§ **WRITTEN PROBLEM**
Each entry below should be returned exactly as is, with the pictures removed.

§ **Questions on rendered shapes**
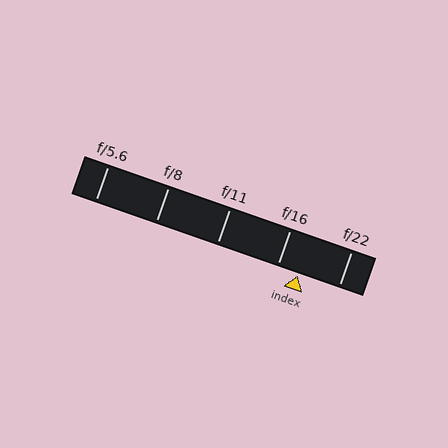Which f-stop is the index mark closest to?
The index mark is closest to f/16.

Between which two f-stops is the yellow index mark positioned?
The index mark is between f/16 and f/22.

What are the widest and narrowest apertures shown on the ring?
The widest aperture shown is f/5.6 and the narrowest is f/22.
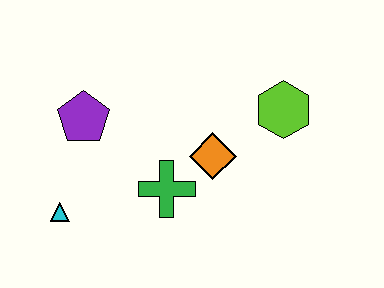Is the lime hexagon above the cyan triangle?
Yes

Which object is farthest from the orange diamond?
The cyan triangle is farthest from the orange diamond.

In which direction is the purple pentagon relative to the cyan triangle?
The purple pentagon is above the cyan triangle.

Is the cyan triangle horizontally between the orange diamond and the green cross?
No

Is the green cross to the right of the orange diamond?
No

§ **IN RESPONSE**
Which f-stop is the index mark closest to?
The index mark is closest to f/16.

Between which two f-stops is the yellow index mark positioned?
The index mark is between f/16 and f/22.

What are the widest and narrowest apertures shown on the ring?
The widest aperture shown is f/5.6 and the narrowest is f/22.
Is the lime hexagon above the cyan triangle?
Yes

Which object is farthest from the orange diamond?
The cyan triangle is farthest from the orange diamond.

In which direction is the purple pentagon relative to the cyan triangle?
The purple pentagon is above the cyan triangle.

Is the cyan triangle horizontally between the orange diamond and the green cross?
No

Is the green cross to the right of the orange diamond?
No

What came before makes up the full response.